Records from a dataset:
• • •

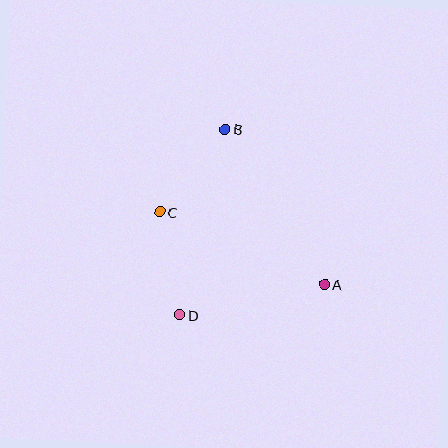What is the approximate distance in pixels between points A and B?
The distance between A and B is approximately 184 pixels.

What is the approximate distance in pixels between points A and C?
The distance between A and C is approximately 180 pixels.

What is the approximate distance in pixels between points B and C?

• • •

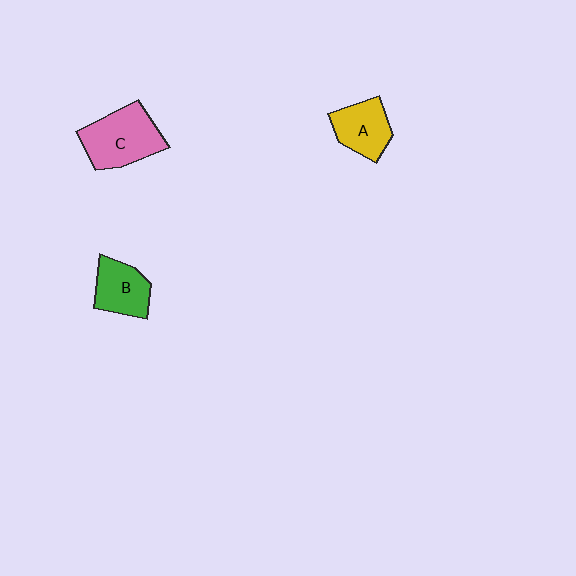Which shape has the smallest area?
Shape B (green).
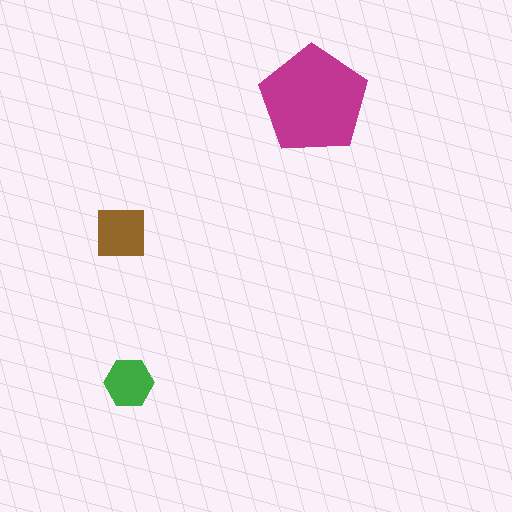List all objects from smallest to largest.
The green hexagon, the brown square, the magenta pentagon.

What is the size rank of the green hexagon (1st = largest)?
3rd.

• • •

DIRECTIONS: Give again only the lines from the one bearing "points A and C?" through the one bearing "What is the approximate distance in pixels between points B", exactly as they stand.

ANSWER TO THIS TASK:
What is the approximate distance in pixels between points A and C?
The distance between A and C is approximately 180 pixels.

What is the approximate distance in pixels between points B and C?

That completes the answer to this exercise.